* Problem details: Restate all of the entries exactly, dropping any pictures they hold.

* Records supplied:
▬▬▬▬▬▬
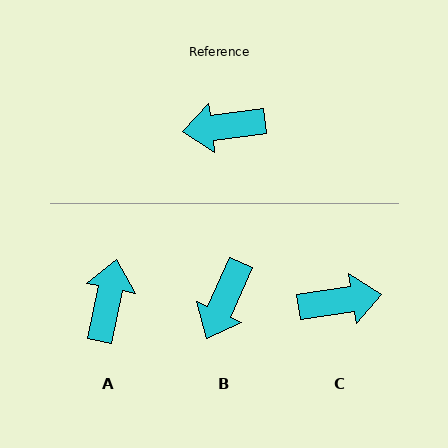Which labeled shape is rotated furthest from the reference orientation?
C, about 178 degrees away.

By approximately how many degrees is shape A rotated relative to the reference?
Approximately 109 degrees clockwise.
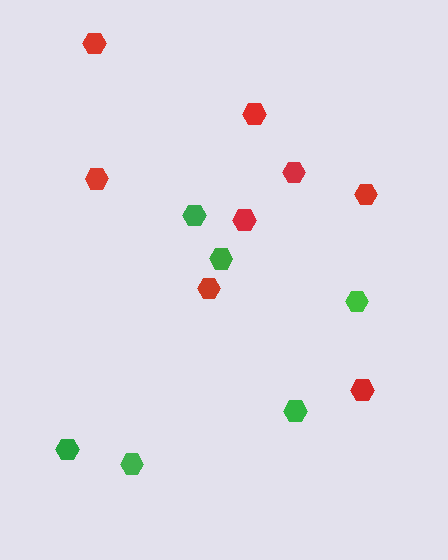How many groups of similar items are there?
There are 2 groups: one group of red hexagons (8) and one group of green hexagons (6).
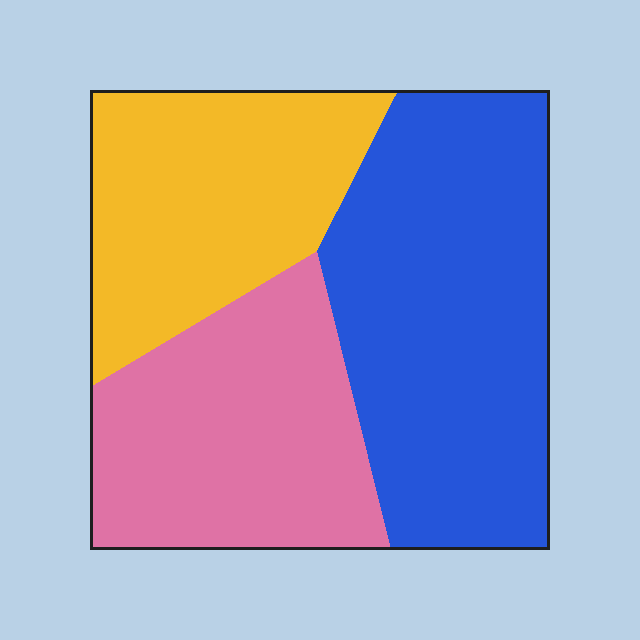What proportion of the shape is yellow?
Yellow takes up between a quarter and a half of the shape.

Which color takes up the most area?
Blue, at roughly 40%.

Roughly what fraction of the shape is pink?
▬▬▬▬▬▬
* Output for this exercise:
Which labeled shape is rotated furthest from the reference orientation?
C, about 178 degrees away.

By approximately how many degrees is shape A rotated relative to the reference?
Approximately 109 degrees clockwise.
How many groups of similar items are there?
There are 2 groups: one group of red hexagons (8) and one group of green hexagons (6).
What proportion of the shape is yellow?
Yellow takes up between a quarter and a half of the shape.

Which color takes up the most area?
Blue, at roughly 40%.

Roughly what fraction of the shape is pink?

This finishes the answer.